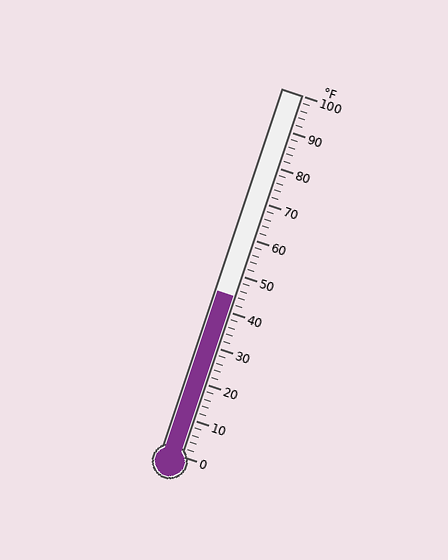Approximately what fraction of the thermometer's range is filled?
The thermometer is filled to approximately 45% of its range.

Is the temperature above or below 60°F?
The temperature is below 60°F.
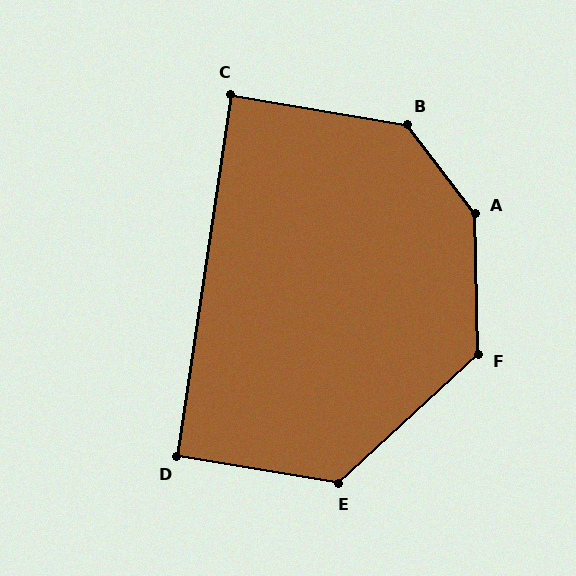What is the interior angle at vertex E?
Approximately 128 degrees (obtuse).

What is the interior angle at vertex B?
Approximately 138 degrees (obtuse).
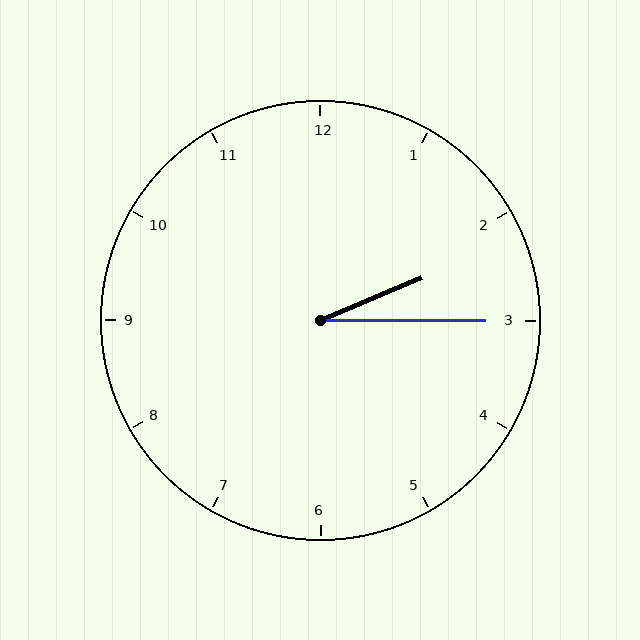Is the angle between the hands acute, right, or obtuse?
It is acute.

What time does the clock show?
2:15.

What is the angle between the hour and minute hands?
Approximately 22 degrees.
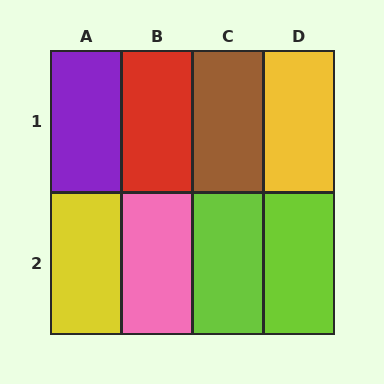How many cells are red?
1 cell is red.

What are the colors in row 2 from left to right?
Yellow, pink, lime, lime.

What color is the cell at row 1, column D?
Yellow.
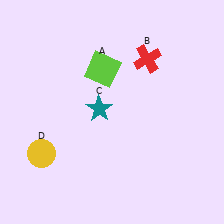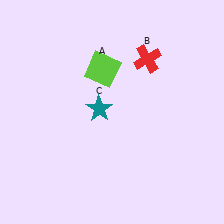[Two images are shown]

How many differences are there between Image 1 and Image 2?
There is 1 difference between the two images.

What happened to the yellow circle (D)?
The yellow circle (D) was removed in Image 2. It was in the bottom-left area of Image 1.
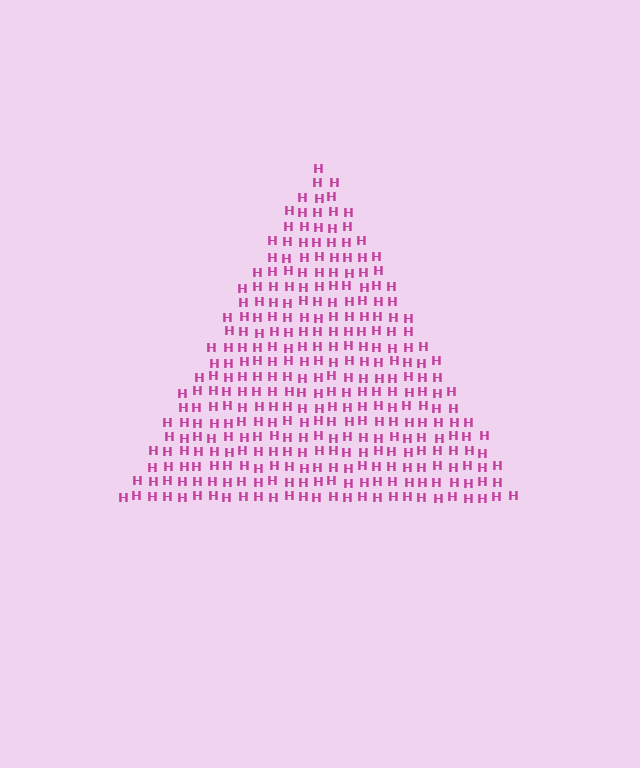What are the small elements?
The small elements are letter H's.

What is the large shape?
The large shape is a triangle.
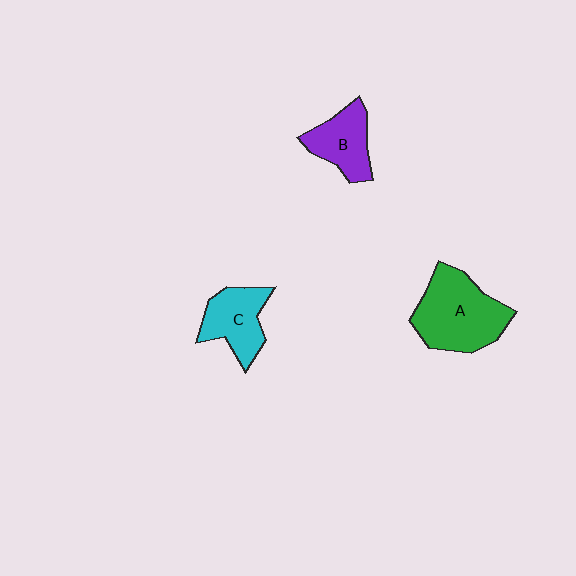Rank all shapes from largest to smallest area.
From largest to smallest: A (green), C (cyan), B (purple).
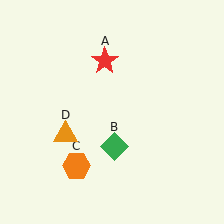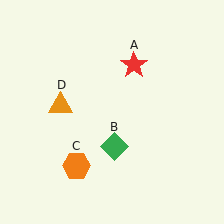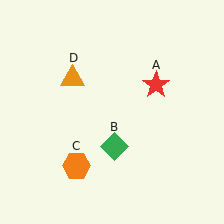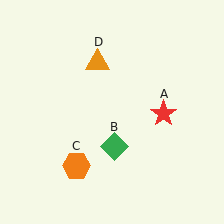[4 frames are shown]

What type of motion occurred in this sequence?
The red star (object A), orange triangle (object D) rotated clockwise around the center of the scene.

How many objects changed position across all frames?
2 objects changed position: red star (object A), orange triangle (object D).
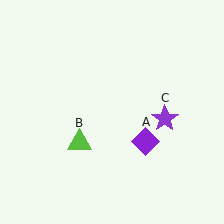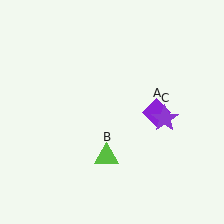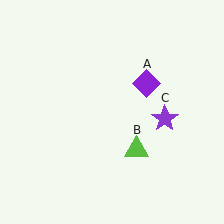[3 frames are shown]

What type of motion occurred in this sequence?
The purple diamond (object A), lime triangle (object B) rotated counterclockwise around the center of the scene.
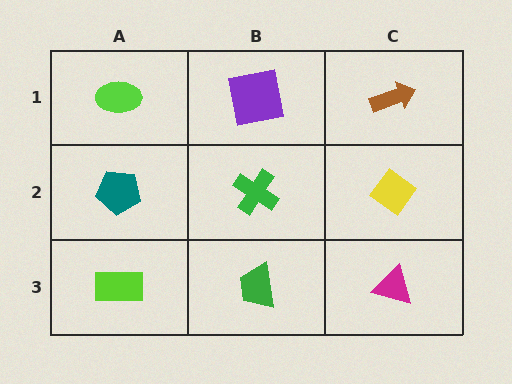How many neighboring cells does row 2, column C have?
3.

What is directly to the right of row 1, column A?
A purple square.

——————————

EXERCISE:
Every line from the one containing "What happened to the yellow circle (D)?" through the final line of the records above is to be written out exactly; nothing else, and no pictures.

PROBLEM SOLUTION:
What happened to the yellow circle (D)?
The yellow circle (D) was removed in Image 2. It was in the bottom-left area of Image 1.
What are the small elements?
The small elements are letter H's.

What is the large shape?
The large shape is a triangle.
Rank all shapes from largest to smallest area.
From largest to smallest: A (green), C (cyan), B (purple).
[4 frames are shown]

What type of motion occurred in this sequence?
The red star (object A), orange triangle (object D) rotated clockwise around the center of the scene.

How many objects changed position across all frames?
2 objects changed position: red star (object A), orange triangle (object D).
[3 frames are shown]

What type of motion occurred in this sequence?
The purple diamond (object A), lime triangle (object B) rotated counterclockwise around the center of the scene.
How many neighboring cells does row 2, column C have?
3.

What is directly to the right of row 1, column A?
A purple square.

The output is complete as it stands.